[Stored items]
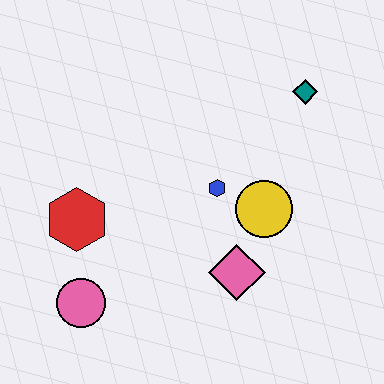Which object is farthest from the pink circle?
The teal diamond is farthest from the pink circle.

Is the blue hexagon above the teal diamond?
No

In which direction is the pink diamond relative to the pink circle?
The pink diamond is to the right of the pink circle.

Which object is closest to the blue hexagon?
The yellow circle is closest to the blue hexagon.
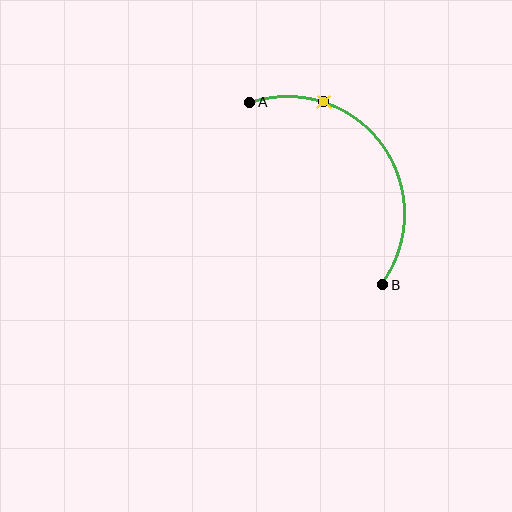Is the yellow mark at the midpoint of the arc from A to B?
No. The yellow mark lies on the arc but is closer to endpoint A. The arc midpoint would be at the point on the curve equidistant along the arc from both A and B.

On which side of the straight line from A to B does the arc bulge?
The arc bulges above and to the right of the straight line connecting A and B.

▶ [Task directions] Include both ends. Return the line holding "On which side" and all lines after it in the records above, exactly as written.

▶ [Correct response]
On which side of the straight line from A to B does the arc bulge?
The arc bulges above and to the right of the straight line connecting A and B.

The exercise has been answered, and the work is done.